Input data
----------
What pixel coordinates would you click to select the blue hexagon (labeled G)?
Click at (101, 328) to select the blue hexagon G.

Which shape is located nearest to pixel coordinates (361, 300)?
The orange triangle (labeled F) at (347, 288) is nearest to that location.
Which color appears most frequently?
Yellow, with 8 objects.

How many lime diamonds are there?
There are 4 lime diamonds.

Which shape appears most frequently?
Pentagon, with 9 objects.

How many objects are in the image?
----------
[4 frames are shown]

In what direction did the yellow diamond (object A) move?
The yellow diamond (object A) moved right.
----------
Work to be completed
Only the lines from the one containing "What pixel coordinates" through the one containing "How many objects are in the image?" are to be reproduced, exactly as they appear.

Reply
What pixel coordinates would you click to select the blue hexagon (labeled G)?
Click at (101, 328) to select the blue hexagon G.

Which shape is located nearest to pixel coordinates (361, 300)?
The orange triangle (labeled F) at (347, 288) is nearest to that location.
Which color appears most frequently?
Yellow, with 8 objects.

How many lime diamonds are there?
There are 4 lime diamonds.

Which shape appears most frequently?
Pentagon, with 9 objects.

How many objects are in the image?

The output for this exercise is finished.